PROMPT: Give a verbatim copy of the lines below, minus the pictures.

SUPPLIED MATERIAL:
________

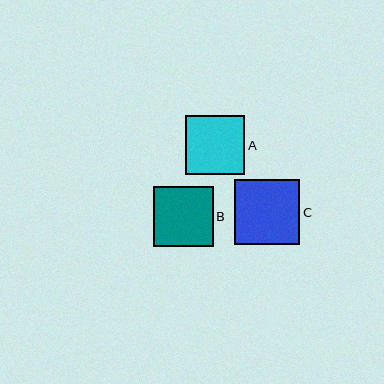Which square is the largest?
Square C is the largest with a size of approximately 65 pixels.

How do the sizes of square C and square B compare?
Square C and square B are approximately the same size.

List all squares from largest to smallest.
From largest to smallest: C, B, A.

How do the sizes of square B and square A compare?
Square B and square A are approximately the same size.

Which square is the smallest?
Square A is the smallest with a size of approximately 59 pixels.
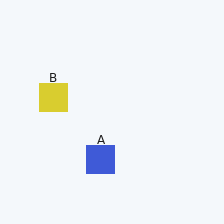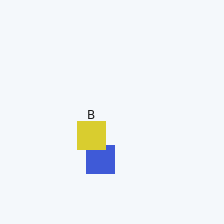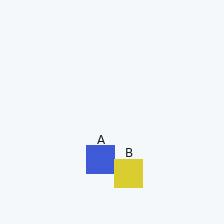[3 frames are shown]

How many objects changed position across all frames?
1 object changed position: yellow square (object B).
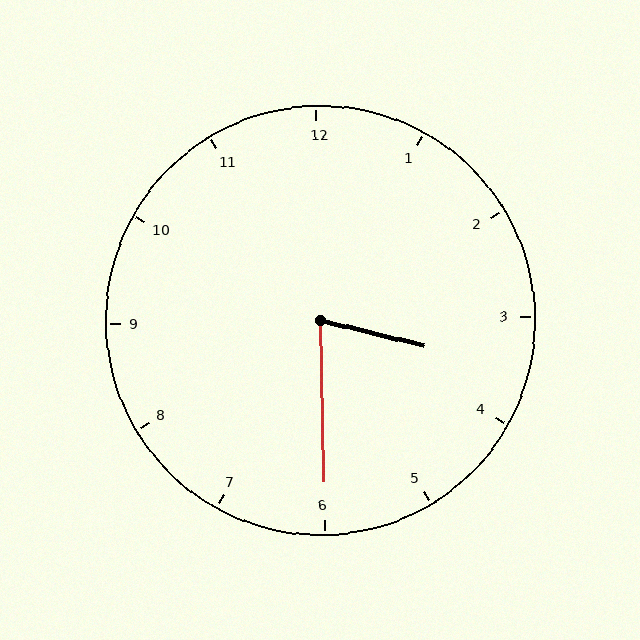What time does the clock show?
3:30.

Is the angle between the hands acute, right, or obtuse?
It is acute.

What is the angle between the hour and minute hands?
Approximately 75 degrees.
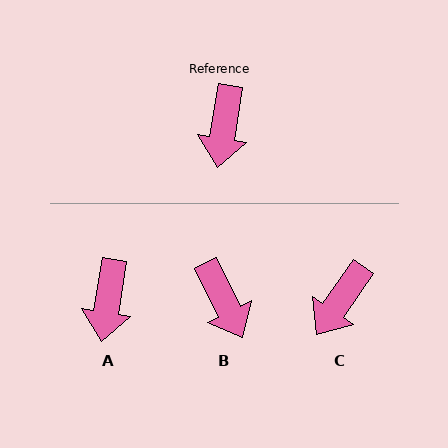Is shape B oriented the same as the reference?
No, it is off by about 35 degrees.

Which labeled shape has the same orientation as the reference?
A.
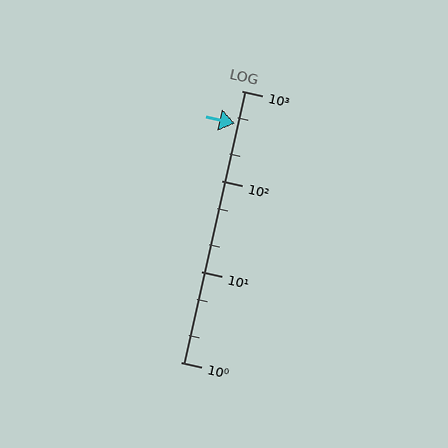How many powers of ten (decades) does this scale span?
The scale spans 3 decades, from 1 to 1000.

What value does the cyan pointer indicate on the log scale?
The pointer indicates approximately 440.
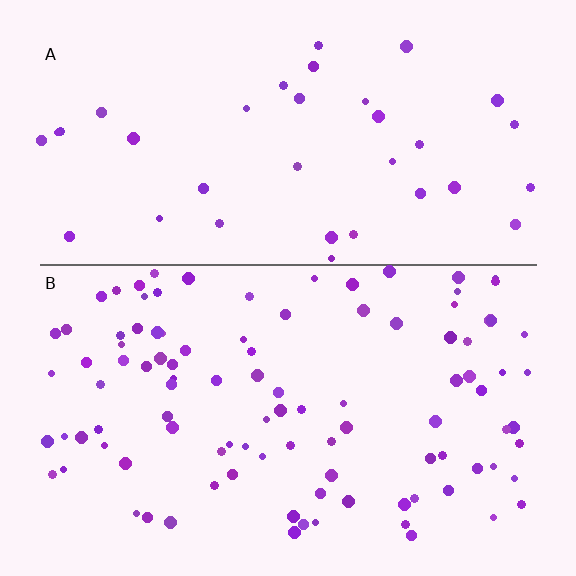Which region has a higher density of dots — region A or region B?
B (the bottom).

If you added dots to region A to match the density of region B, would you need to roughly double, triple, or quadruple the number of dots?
Approximately triple.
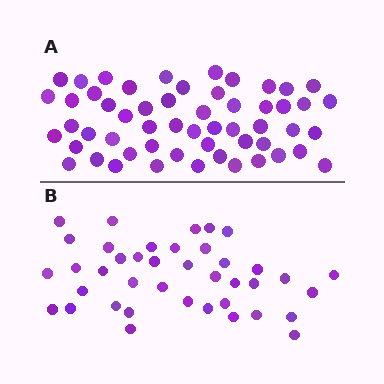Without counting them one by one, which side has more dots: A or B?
Region A (the top region) has more dots.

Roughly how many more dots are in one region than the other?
Region A has approximately 15 more dots than region B.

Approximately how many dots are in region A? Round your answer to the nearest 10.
About 60 dots. (The exact count is 55, which rounds to 60.)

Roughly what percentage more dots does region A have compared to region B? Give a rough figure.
About 40% more.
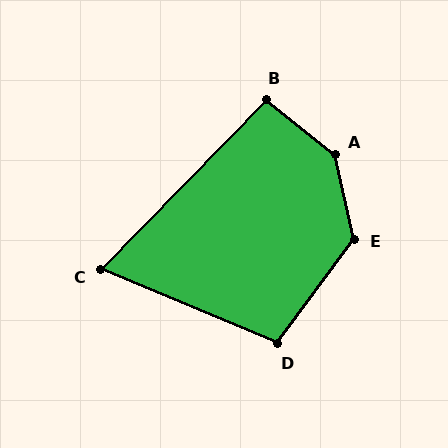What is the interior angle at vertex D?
Approximately 104 degrees (obtuse).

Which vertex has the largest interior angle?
A, at approximately 141 degrees.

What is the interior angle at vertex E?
Approximately 131 degrees (obtuse).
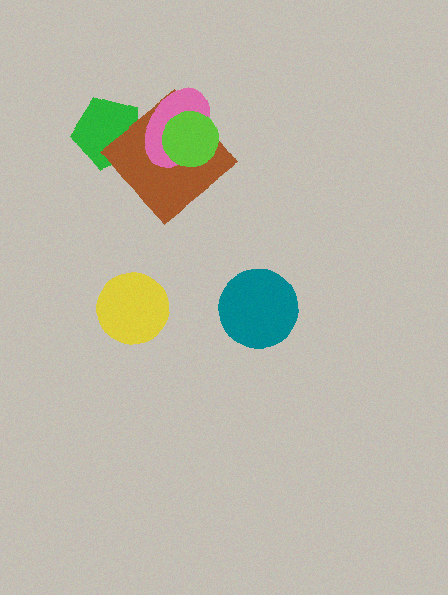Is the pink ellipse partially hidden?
Yes, it is partially covered by another shape.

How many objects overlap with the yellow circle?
0 objects overlap with the yellow circle.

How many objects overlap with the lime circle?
2 objects overlap with the lime circle.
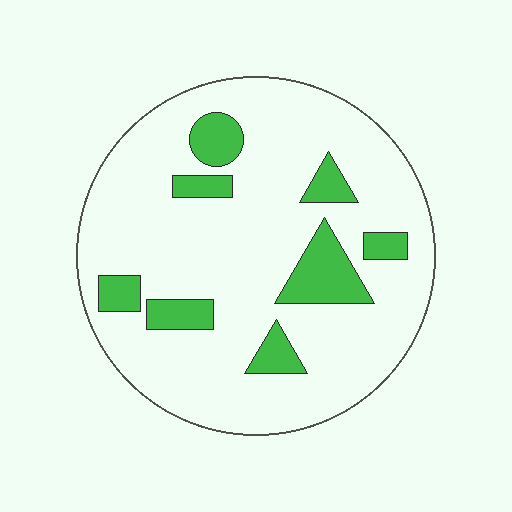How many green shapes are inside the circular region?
8.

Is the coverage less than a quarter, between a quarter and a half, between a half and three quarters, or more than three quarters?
Less than a quarter.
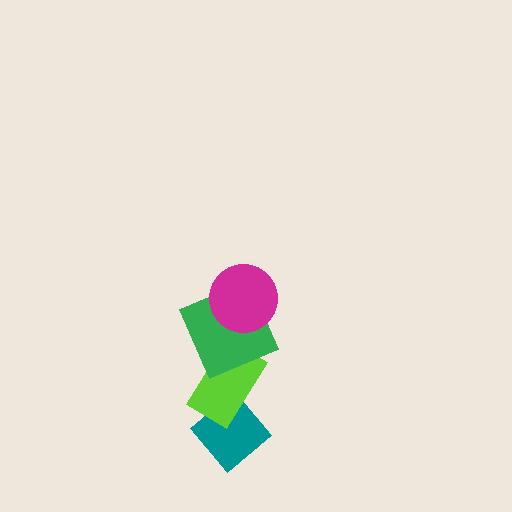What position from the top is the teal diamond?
The teal diamond is 4th from the top.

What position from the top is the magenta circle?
The magenta circle is 1st from the top.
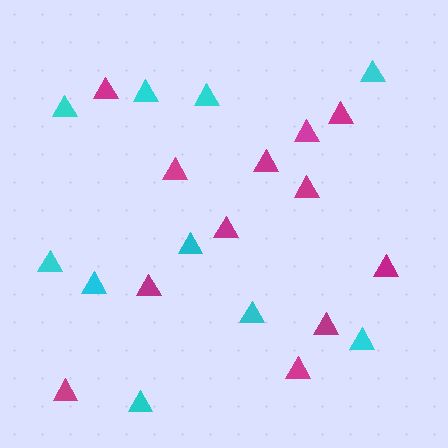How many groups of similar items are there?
There are 2 groups: one group of cyan triangles (10) and one group of magenta triangles (12).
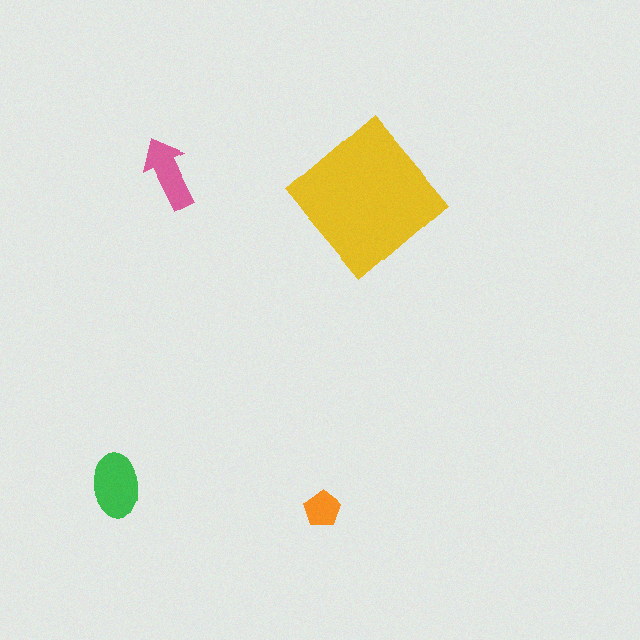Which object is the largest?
The yellow diamond.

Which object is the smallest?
The orange pentagon.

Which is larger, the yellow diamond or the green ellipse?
The yellow diamond.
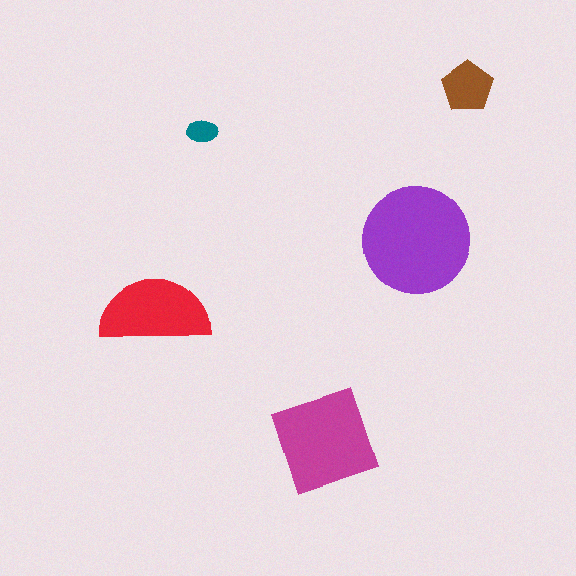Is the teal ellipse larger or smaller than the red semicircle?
Smaller.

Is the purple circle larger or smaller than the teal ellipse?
Larger.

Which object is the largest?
The purple circle.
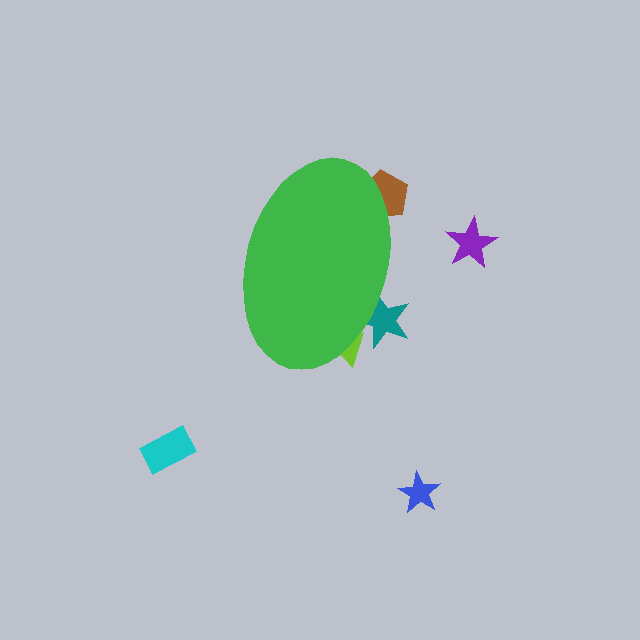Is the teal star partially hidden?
Yes, the teal star is partially hidden behind the green ellipse.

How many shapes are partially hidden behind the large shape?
3 shapes are partially hidden.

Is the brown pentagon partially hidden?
Yes, the brown pentagon is partially hidden behind the green ellipse.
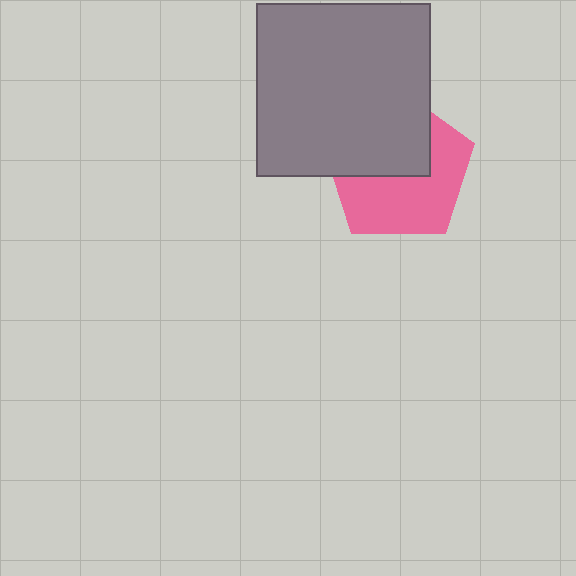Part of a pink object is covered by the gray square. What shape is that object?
It is a pentagon.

________

TASK SOLUTION:
Which square is the largest?
Square C is the largest with a size of approximately 65 pixels.

How do the sizes of square C and square B compare?
Square C and square B are approximately the same size.

List all squares from largest to smallest.
From largest to smallest: C, B, A.

How do the sizes of square B and square A compare?
Square B and square A are approximately the same size.

Which square is the smallest?
Square A is the smallest with a size of approximately 59 pixels.
[3 frames are shown]

How many objects changed position across all frames?
1 object changed position: yellow square (object B).
What time does the clock show?
3:30.

Is the angle between the hands acute, right, or obtuse?
It is acute.

What is the angle between the hour and minute hands?
Approximately 75 degrees.
Is shape B oriented the same as the reference?
No, it is off by about 35 degrees.

Which labeled shape has the same orientation as the reference?
A.
How many powers of ten (decades) does this scale span?
The scale spans 3 decades, from 1 to 1000.

What value does the cyan pointer indicate on the log scale?
The pointer indicates approximately 440.
Which region has a higher density of dots — region A or region B?
B (the bottom).

If you added dots to region A to match the density of region B, would you need to roughly double, triple, or quadruple the number of dots?
Approximately triple.
Without counting them one by one, which side has more dots: A or B?
Region A (the top region) has more dots.

Roughly how many more dots are in one region than the other?
Region A has approximately 15 more dots than region B.

Approximately how many dots are in region A? Round your answer to the nearest 10.
About 60 dots. (The exact count is 55, which rounds to 60.)

Roughly what percentage more dots does region A have compared to region B? Give a rough figure.
About 40% more.
What is the interior angle at vertex D?
Approximately 104 degrees (obtuse).

Which vertex has the largest interior angle?
A, at approximately 141 degrees.

What is the interior angle at vertex E?
Approximately 131 degrees (obtuse).
Is the pink ellipse partially hidden?
Yes, it is partially covered by another shape.

How many objects overlap with the yellow circle?
0 objects overlap with the yellow circle.

How many objects overlap with the lime circle?
2 objects overlap with the lime circle.
How many green shapes are inside the circular region?
8.

Is the coverage less than a quarter, between a quarter and a half, between a half and three quarters, or more than three quarters?
Less than a quarter.
What position from the top is the teal diamond?
The teal diamond is 4th from the top.

What position from the top is the magenta circle?
The magenta circle is 1st from the top.
How many groups of similar items are there?
There are 2 groups: one group of cyan triangles (10) and one group of magenta triangles (12).
Which object is the largest?
The yellow diamond.

Which object is the smallest?
The orange pentagon.

Which is larger, the yellow diamond or the green ellipse?
The yellow diamond.
Is the teal ellipse larger or smaller than the red semicircle?
Smaller.

Is the purple circle larger or smaller than the teal ellipse?
Larger.

Which object is the largest?
The purple circle.
Is the teal star partially hidden?
Yes, the teal star is partially hidden behind the green ellipse.

How many shapes are partially hidden behind the large shape?
3 shapes are partially hidden.

Is the brown pentagon partially hidden?
Yes, the brown pentagon is partially hidden behind the green ellipse.
Part of a pink object is covered by the gray square. What shape is that object?
It is a pentagon.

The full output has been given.